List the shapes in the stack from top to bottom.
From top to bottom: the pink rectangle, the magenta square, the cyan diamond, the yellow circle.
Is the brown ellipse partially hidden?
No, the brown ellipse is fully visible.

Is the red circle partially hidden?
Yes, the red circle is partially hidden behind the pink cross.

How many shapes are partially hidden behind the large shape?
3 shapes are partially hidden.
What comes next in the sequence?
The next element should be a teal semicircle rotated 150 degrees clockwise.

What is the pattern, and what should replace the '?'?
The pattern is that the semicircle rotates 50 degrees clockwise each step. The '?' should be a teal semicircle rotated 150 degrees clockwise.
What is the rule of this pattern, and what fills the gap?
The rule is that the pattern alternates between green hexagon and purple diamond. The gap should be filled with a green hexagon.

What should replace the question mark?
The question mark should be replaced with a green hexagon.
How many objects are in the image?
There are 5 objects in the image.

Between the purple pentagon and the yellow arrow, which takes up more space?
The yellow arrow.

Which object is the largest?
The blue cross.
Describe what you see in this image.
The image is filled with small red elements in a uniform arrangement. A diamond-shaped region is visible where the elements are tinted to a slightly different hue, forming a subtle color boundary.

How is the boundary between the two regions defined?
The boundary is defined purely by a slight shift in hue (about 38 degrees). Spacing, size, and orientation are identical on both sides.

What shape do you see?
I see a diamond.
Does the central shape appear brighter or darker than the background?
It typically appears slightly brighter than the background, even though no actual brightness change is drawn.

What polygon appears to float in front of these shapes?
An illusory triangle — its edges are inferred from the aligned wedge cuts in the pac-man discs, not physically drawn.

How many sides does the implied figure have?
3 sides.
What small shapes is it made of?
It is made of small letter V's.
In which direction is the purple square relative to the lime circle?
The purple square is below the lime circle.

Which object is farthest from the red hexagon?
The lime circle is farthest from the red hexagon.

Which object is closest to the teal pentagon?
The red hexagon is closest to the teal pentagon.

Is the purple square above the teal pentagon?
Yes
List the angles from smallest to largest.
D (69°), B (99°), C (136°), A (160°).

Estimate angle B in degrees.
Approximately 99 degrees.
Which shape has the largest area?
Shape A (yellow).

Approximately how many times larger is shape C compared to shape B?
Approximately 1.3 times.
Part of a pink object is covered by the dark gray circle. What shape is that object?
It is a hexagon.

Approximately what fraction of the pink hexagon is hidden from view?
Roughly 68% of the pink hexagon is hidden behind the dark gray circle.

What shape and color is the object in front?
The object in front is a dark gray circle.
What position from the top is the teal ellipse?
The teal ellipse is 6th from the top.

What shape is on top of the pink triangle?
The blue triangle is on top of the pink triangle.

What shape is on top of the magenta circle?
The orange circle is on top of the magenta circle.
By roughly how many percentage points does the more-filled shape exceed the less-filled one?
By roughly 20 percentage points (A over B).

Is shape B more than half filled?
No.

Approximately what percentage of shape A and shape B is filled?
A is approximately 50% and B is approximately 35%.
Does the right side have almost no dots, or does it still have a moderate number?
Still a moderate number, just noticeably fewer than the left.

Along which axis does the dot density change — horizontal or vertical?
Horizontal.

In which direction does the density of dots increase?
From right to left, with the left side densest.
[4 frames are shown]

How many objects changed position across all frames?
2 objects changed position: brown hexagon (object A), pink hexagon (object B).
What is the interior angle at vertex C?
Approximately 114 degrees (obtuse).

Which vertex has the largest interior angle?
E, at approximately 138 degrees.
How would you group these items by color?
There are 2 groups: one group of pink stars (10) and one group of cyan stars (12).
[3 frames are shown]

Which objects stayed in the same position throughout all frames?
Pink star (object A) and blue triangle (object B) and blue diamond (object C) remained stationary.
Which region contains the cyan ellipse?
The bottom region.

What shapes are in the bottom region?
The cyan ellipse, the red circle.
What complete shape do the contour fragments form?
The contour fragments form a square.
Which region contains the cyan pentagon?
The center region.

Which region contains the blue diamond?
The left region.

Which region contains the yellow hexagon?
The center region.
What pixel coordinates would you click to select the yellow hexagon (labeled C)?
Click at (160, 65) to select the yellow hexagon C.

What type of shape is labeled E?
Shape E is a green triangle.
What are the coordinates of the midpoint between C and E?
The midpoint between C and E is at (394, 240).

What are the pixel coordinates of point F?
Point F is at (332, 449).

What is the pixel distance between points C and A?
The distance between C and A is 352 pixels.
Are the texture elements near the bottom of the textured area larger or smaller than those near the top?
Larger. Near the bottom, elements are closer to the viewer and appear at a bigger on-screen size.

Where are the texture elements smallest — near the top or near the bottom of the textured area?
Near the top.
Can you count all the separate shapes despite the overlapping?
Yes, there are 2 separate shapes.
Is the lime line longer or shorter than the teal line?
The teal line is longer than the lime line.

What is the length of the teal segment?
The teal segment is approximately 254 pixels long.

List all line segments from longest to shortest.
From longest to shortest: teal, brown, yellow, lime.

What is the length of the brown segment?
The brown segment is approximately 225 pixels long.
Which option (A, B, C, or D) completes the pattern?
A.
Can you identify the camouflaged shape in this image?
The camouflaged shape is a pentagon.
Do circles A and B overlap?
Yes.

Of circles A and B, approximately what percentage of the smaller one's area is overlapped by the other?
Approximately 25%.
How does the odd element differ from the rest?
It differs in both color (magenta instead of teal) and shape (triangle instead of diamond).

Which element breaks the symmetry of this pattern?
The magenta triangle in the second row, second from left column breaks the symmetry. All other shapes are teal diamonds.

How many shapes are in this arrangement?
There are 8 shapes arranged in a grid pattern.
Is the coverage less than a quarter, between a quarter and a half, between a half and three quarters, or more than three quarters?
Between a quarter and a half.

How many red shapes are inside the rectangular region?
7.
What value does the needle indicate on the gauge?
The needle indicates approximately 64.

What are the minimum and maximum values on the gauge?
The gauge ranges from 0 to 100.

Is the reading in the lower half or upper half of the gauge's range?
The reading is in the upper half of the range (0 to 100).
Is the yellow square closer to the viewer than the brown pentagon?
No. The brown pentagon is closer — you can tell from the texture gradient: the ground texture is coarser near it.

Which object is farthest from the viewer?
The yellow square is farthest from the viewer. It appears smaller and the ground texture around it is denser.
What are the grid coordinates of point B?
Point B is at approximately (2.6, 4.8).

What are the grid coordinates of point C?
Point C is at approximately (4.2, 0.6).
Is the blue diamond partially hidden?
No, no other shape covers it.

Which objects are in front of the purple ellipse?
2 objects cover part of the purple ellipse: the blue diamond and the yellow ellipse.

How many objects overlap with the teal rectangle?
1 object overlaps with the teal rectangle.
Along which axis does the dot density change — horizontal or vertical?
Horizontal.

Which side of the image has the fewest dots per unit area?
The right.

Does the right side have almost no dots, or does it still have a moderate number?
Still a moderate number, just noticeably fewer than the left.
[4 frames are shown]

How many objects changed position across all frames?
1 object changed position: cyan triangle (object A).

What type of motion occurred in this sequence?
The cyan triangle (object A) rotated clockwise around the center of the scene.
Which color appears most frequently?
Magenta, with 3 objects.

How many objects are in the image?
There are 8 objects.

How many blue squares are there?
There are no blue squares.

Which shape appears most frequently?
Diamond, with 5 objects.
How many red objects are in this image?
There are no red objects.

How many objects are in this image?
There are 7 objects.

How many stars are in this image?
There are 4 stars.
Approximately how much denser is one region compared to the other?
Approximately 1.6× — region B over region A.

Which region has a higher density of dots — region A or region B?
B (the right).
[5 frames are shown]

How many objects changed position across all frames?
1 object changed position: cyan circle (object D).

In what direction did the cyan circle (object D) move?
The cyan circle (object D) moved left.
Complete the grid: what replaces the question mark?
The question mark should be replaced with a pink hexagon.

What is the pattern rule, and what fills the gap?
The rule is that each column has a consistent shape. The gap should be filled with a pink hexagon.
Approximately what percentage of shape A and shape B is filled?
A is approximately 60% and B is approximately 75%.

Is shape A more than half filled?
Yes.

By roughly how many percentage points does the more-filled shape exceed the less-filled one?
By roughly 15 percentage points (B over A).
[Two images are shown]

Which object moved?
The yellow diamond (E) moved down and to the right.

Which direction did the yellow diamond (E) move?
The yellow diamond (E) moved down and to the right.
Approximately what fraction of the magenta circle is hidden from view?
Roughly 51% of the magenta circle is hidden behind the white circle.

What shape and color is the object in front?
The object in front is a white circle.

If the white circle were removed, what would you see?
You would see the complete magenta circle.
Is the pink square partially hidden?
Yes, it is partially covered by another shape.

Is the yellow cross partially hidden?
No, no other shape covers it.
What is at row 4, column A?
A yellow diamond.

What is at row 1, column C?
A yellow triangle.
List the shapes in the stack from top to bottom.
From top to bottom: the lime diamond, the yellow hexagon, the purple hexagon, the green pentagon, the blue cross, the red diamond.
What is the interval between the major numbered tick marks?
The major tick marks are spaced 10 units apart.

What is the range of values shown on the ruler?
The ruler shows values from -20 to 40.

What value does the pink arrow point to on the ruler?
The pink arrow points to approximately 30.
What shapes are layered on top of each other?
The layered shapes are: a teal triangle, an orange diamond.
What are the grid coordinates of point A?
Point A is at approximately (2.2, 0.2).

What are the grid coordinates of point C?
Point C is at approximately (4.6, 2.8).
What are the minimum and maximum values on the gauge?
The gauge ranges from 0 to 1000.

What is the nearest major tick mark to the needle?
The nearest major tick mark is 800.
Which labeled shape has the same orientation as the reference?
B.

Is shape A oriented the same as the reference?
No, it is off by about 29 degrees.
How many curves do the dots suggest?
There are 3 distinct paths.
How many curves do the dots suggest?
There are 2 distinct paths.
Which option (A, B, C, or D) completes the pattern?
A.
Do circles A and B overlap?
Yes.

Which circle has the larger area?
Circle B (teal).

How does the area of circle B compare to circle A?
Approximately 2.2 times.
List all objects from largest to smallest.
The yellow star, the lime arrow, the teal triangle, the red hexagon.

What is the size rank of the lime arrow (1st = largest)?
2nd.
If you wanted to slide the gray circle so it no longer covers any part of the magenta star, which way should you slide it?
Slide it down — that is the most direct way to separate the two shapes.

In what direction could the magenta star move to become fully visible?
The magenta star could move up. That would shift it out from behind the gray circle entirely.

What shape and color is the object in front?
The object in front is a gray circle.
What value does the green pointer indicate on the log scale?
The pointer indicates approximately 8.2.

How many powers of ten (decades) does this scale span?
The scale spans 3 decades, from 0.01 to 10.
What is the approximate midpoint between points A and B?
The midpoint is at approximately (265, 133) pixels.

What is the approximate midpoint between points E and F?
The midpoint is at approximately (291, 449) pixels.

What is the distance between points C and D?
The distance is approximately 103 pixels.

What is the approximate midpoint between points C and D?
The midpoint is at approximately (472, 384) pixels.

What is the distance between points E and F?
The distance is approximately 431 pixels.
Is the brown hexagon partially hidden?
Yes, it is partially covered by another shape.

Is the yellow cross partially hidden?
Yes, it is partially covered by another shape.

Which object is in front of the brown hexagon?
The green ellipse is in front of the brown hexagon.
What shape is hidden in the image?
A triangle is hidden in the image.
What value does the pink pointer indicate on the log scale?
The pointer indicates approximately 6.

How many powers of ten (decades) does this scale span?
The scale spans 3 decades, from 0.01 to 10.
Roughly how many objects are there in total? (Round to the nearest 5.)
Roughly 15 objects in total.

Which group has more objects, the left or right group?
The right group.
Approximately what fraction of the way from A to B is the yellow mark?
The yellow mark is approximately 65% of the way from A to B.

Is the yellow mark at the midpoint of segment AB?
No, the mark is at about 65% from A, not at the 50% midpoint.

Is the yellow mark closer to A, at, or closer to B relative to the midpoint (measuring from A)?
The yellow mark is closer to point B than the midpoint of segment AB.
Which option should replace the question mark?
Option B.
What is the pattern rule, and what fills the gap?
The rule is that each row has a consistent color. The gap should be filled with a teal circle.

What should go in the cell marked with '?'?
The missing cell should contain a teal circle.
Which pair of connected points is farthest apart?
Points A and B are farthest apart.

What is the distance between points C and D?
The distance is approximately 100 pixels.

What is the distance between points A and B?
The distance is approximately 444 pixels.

◆ Prompt: Beginning with the line that contains "Approximately what fraction of the way", repeat every line through the end of the records and nothing more.

◆ Output for this exercise:
Approximately what fraction of the way from A to B is the yellow mark?
The yellow mark is approximately 65% of the way from A to B.

Is the yellow mark at the midpoint of segment AB?
No, the mark is at about 65% from A, not at the 50% midpoint.

Is the yellow mark closer to A, at, or closer to B relative to the midpoint (measuring from A)?
The yellow mark is closer to point B than the midpoint of segment AB.
Which option should replace the question mark?
Option B.
What is the pattern rule, and what fills the gap?
The rule is that each row has a consistent color. The gap should be filled with a teal circle.

What should go in the cell marked with '?'?
The missing cell should contain a teal circle.
Which pair of connected points is farthest apart?
Points A and B are farthest apart.

What is the distance between points C and D?
The distance is approximately 100 pixels.

What is the distance between points A and B?
The distance is approximately 444 pixels.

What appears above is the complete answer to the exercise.